> _RECORDS TO PROCESS_
# # # # # # #

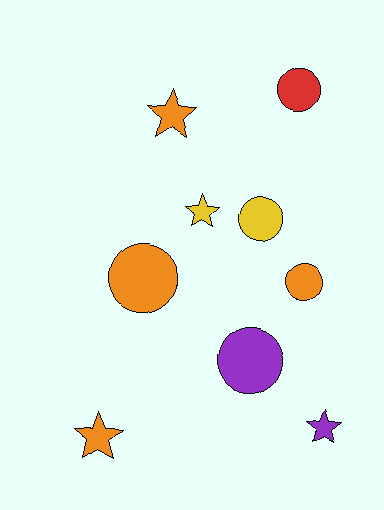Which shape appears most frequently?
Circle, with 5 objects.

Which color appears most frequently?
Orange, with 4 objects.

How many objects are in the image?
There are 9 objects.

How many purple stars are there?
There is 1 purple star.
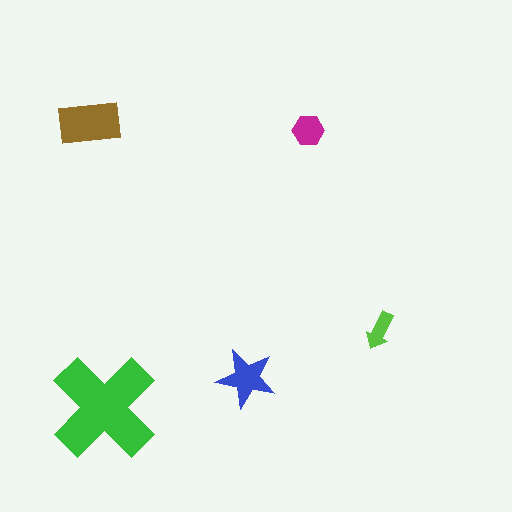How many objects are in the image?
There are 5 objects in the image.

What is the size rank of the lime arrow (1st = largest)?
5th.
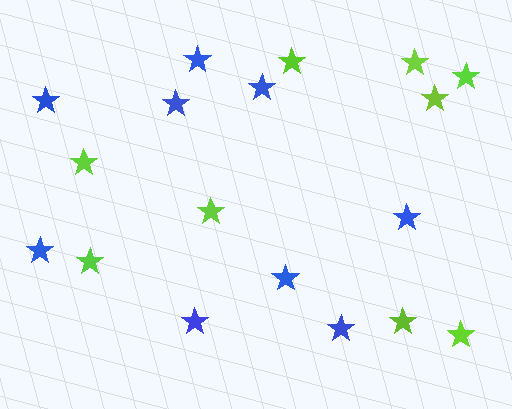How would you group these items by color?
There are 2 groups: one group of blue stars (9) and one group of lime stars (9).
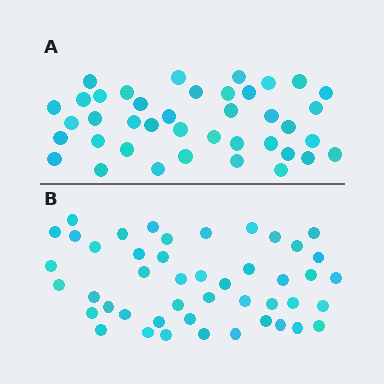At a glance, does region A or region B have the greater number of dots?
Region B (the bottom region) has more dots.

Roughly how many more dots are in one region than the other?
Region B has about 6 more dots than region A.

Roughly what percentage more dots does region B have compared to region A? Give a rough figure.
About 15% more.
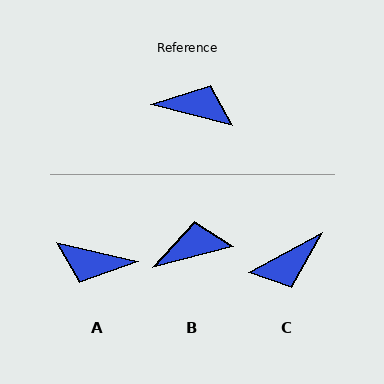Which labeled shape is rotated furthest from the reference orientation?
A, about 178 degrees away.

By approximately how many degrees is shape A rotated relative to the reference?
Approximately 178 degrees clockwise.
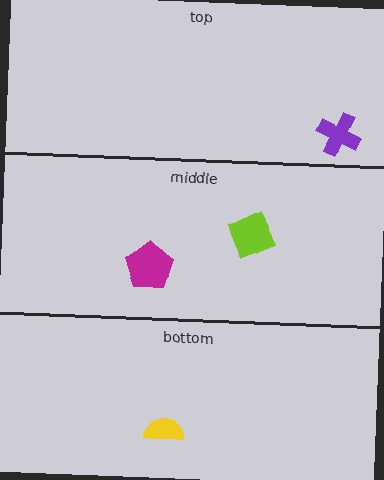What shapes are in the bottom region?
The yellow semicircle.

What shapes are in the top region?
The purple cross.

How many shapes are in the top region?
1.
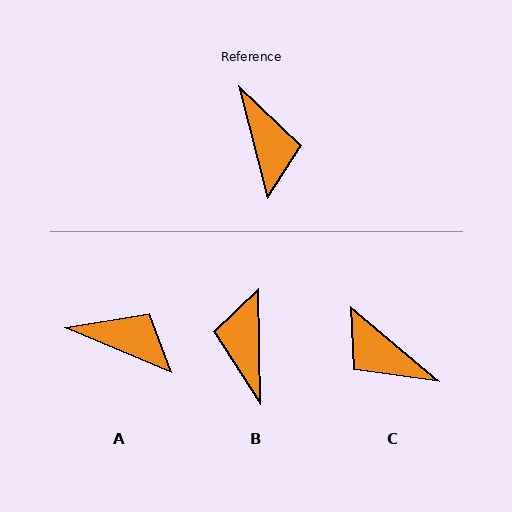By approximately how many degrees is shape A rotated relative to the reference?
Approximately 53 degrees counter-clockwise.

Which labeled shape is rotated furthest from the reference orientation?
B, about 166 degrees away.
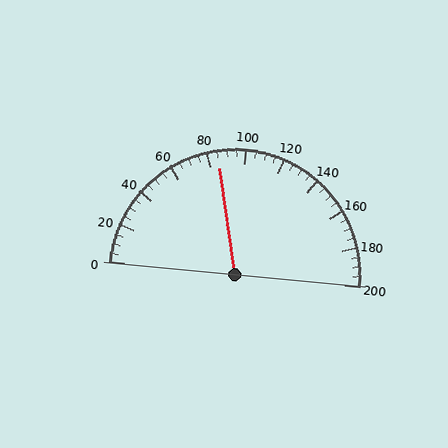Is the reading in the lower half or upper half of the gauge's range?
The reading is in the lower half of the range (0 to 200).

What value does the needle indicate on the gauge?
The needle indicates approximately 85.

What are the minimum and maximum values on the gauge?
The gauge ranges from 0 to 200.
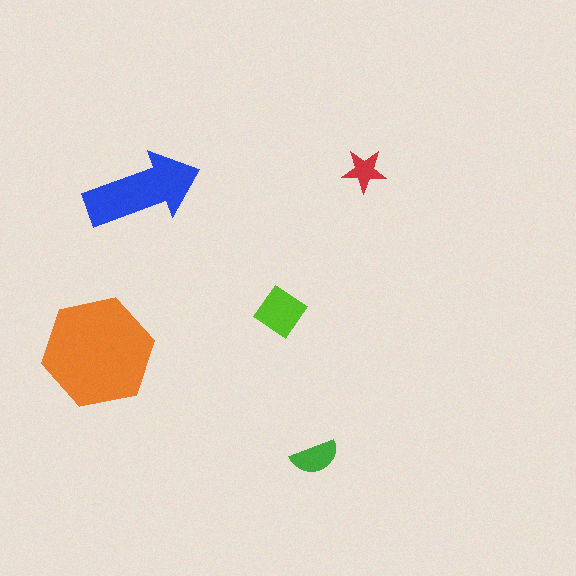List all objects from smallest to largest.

# # # # # # #

> _WHAT NEEDS TO BE DONE_
Output every entry word for word, but omit the pictures.

> _RESULT_
Which shape appears most frequently?
Circle, with 5 objects.

Which color appears most frequently?
Orange, with 4 objects.

How many objects are in the image?
There are 9 objects.

How many purple stars are there?
There is 1 purple star.
How many objects are in the image?
There are 5 objects in the image.

What is the size rank of the lime arrow (1st = largest)?
5th.
How would you group these items by color?
There are 2 groups: one group of blue stars (9) and one group of lime stars (9).
At a glance, does region A or region B have the greater number of dots?
Region B (the bottom region) has more dots.

Roughly how many more dots are in one region than the other?
Region B has about 6 more dots than region A.

Roughly what percentage more dots does region B have compared to region A? Give a rough figure.
About 15% more.
Which labeled shape is rotated furthest from the reference orientation?
A, about 178 degrees away.

By approximately how many degrees is shape A rotated relative to the reference?
Approximately 178 degrees clockwise.
What shapes are in the bottom region?
The yellow semicircle.

What shapes are in the top region?
The purple cross.

How many shapes are in the top region?
1.
By approximately how many degrees is shape A rotated relative to the reference?
Approximately 53 degrees counter-clockwise.

Which labeled shape is rotated furthest from the reference orientation?
B, about 166 degrees away.
Is the reading in the lower half or upper half of the gauge's range?
The reading is in the lower half of the range (0 to 200).

What value does the needle indicate on the gauge?
The needle indicates approximately 85.

What are the minimum and maximum values on the gauge?
The gauge ranges from 0 to 200.
List all objects from smallest to largest.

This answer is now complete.